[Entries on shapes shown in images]
Content starts

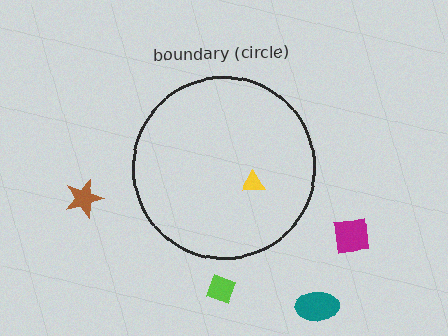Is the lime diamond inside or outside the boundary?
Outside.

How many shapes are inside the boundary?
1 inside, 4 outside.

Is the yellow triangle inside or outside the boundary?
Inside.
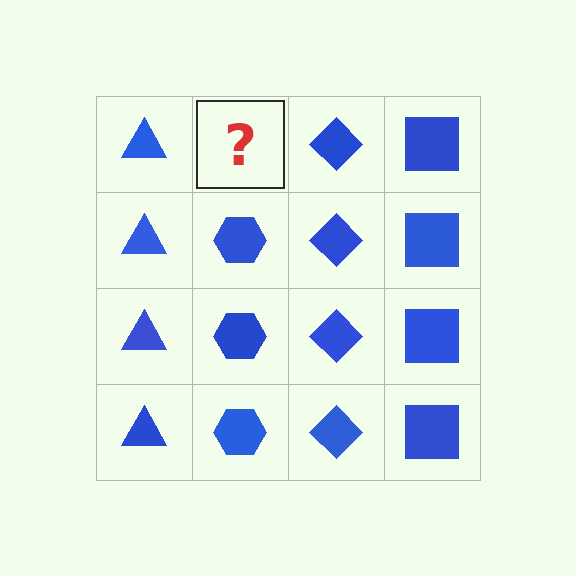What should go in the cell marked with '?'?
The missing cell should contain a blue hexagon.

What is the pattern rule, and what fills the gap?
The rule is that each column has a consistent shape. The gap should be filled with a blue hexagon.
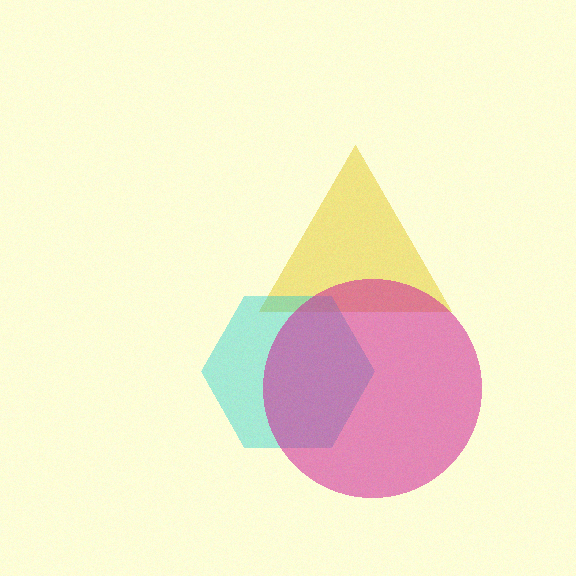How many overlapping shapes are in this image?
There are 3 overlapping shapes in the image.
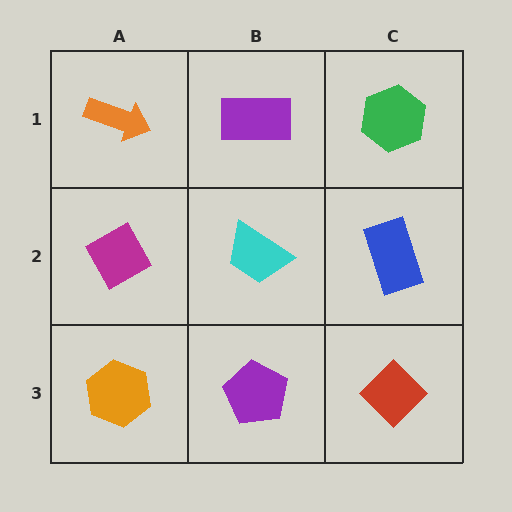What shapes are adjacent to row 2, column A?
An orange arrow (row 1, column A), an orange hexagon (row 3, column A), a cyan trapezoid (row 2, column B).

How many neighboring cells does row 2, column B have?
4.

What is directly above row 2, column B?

Content ends

Problem
Both ends included, copy the lines from the one holding "What should go in the cell marked with '?'?" to the last line of the entries exactly, with all pictures left out.

Answer section
What should go in the cell marked with '?'?
The missing cell should contain a blue hexagon.

What is the pattern rule, and what fills the gap?
The rule is that each column has a consistent shape. The gap should be filled with a blue hexagon.
How many overlapping shapes are in this image?
There are 3 overlapping shapes in the image.
What shapes are adjacent to row 2, column A?
An orange arrow (row 1, column A), an orange hexagon (row 3, column A), a cyan trapezoid (row 2, column B).

How many neighboring cells does row 2, column B have?
4.

What is directly above row 2, column B?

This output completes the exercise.